▶ RAW RECORDS
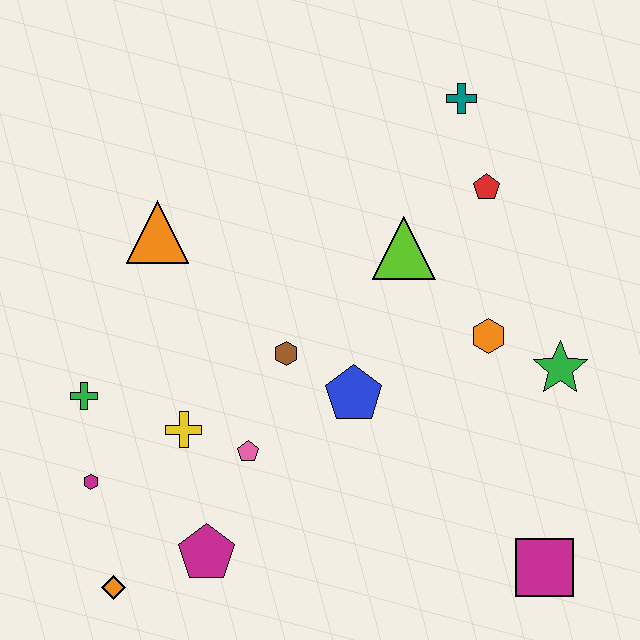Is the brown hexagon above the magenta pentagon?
Yes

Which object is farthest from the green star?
The orange diamond is farthest from the green star.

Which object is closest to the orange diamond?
The magenta pentagon is closest to the orange diamond.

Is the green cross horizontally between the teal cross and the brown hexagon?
No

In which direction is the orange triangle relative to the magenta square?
The orange triangle is to the left of the magenta square.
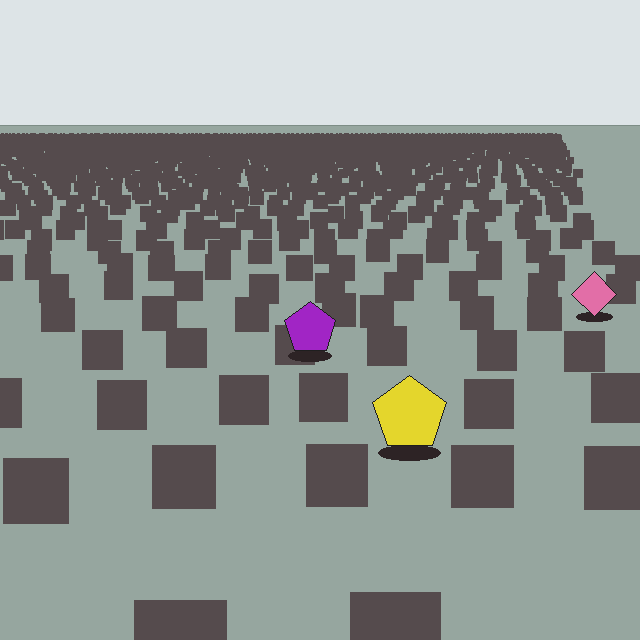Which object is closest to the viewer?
The yellow pentagon is closest. The texture marks near it are larger and more spread out.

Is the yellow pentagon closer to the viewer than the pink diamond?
Yes. The yellow pentagon is closer — you can tell from the texture gradient: the ground texture is coarser near it.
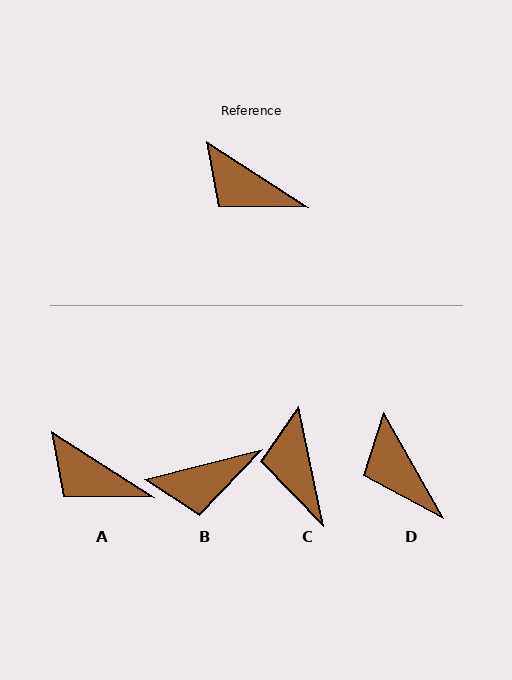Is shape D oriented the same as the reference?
No, it is off by about 28 degrees.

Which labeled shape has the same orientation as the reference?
A.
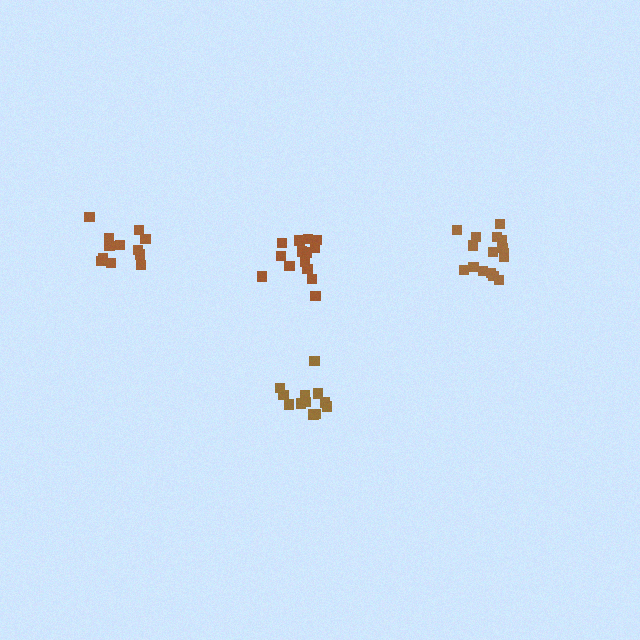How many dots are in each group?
Group 1: 12 dots, Group 2: 12 dots, Group 3: 16 dots, Group 4: 14 dots (54 total).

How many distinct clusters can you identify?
There are 4 distinct clusters.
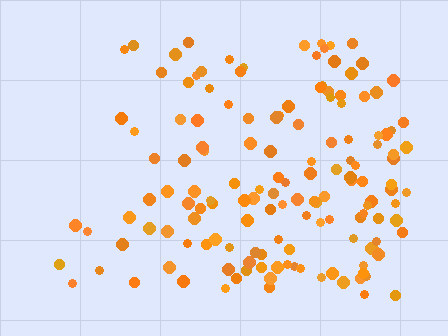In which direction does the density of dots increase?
From left to right, with the right side densest.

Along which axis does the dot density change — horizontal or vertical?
Horizontal.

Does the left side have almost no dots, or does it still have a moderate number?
Still a moderate number, just noticeably fewer than the right.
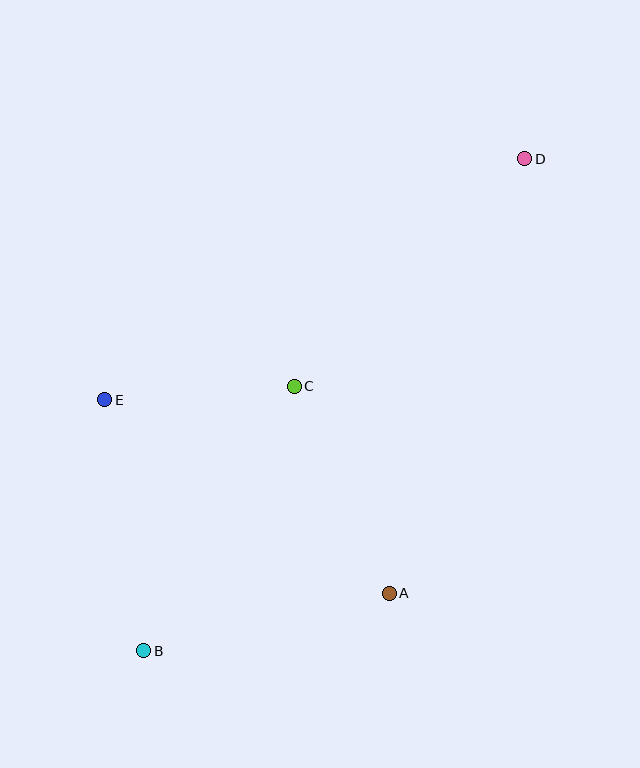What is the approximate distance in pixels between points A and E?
The distance between A and E is approximately 344 pixels.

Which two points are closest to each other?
Points C and E are closest to each other.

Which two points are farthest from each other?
Points B and D are farthest from each other.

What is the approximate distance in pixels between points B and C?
The distance between B and C is approximately 304 pixels.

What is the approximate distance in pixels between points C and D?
The distance between C and D is approximately 324 pixels.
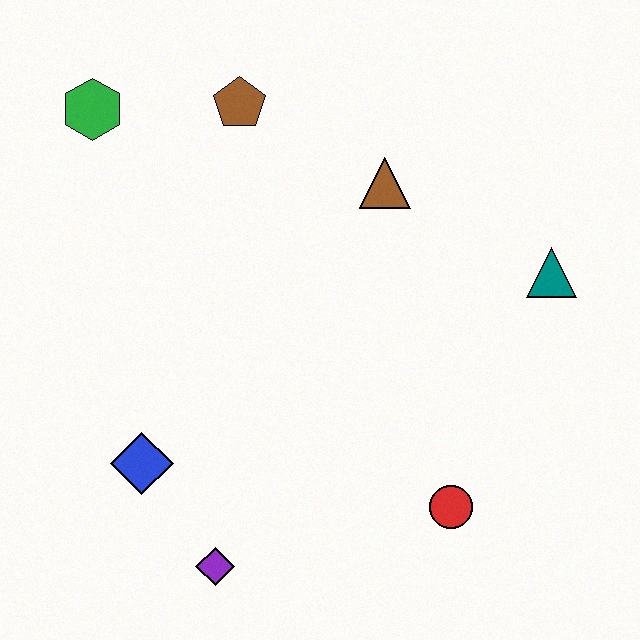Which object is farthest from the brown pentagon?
The purple diamond is farthest from the brown pentagon.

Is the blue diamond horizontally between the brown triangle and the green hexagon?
Yes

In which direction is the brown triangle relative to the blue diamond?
The brown triangle is above the blue diamond.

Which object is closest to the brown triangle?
The brown pentagon is closest to the brown triangle.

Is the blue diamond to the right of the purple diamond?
No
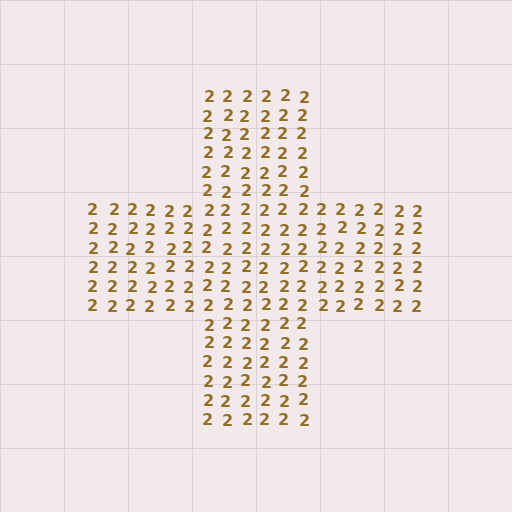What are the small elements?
The small elements are digit 2's.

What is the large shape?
The large shape is a cross.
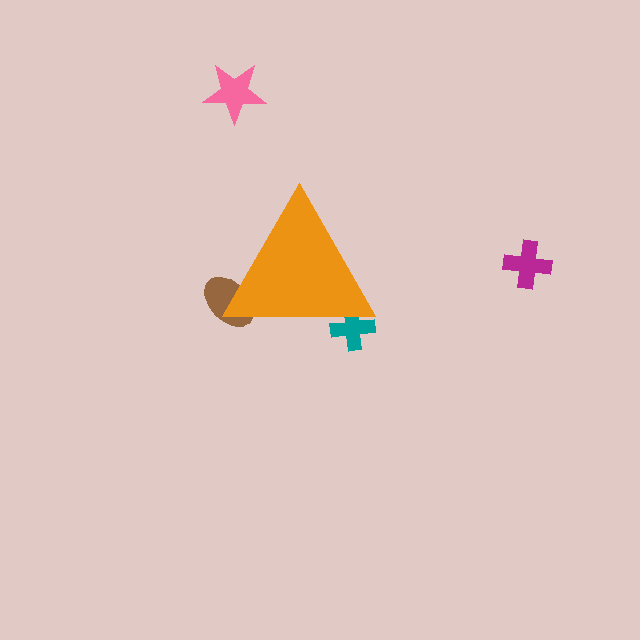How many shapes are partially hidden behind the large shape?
2 shapes are partially hidden.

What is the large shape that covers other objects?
An orange triangle.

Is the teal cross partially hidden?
Yes, the teal cross is partially hidden behind the orange triangle.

▶ GIVEN REQUEST
Return each line exactly as written. Any picture gets left out.

▶ CORRECT RESULT
Is the brown hexagon above the magenta pentagon?
Yes

Which object is farthest from the green star?
The orange diamond is farthest from the green star.

Which object is closest to the orange diamond?
The magenta pentagon is closest to the orange diamond.

Is the green cross horizontally between the teal cross and the brown hexagon?
No

In which direction is the orange triangle relative to the magenta square?
The orange triangle is to the left of the magenta square.
Which object is closest to the viewer?
The yellow pentagon is closest. The texture marks near it are larger and more spread out.

Is the yellow pentagon closer to the viewer than the pink diamond?
Yes. The yellow pentagon is closer — you can tell from the texture gradient: the ground texture is coarser near it.
Is shape D oriented the same as the reference?
No, it is off by about 28 degrees.

Which labeled shape has the same orientation as the reference?
A.
How many dots are in each group?
Group 1: 12 dots, Group 2: 12 dots, Group 3: 16 dots, Group 4: 14 dots (54 total).

How many distinct clusters can you identify?
There are 4 distinct clusters.
In which direction does the density of dots increase?
From left to right, with the right side densest.

Along which axis does the dot density change — horizontal or vertical?
Horizontal.

Does the left side have almost no dots, or does it still have a moderate number?
Still a moderate number, just noticeably fewer than the right.
What is the approximate distance in pixels between points A and E?
The distance between A and E is approximately 344 pixels.

Which two points are closest to each other?
Points C and E are closest to each other.

Which two points are farthest from each other?
Points B and D are farthest from each other.

What is the approximate distance in pixels between points B and C?
The distance between B and C is approximately 304 pixels.

What is the approximate distance in pixels between points C and D?
The distance between C and D is approximately 324 pixels.
Which object is farthest from the brown pentagon?
The purple diamond is farthest from the brown pentagon.

Is the blue diamond horizontally between the brown triangle and the green hexagon?
Yes

In which direction is the brown triangle relative to the blue diamond?
The brown triangle is above the blue diamond.

Which object is closest to the brown triangle?
The brown pentagon is closest to the brown triangle.

Is the blue diamond to the right of the purple diamond?
No
What are the small elements?
The small elements are digit 2's.

What is the large shape?
The large shape is a cross.
How many shapes are partially hidden behind the large shape?
2 shapes are partially hidden.

What is the large shape that covers other objects?
An orange triangle.

Is the teal cross partially hidden?
Yes, the teal cross is partially hidden behind the orange triangle.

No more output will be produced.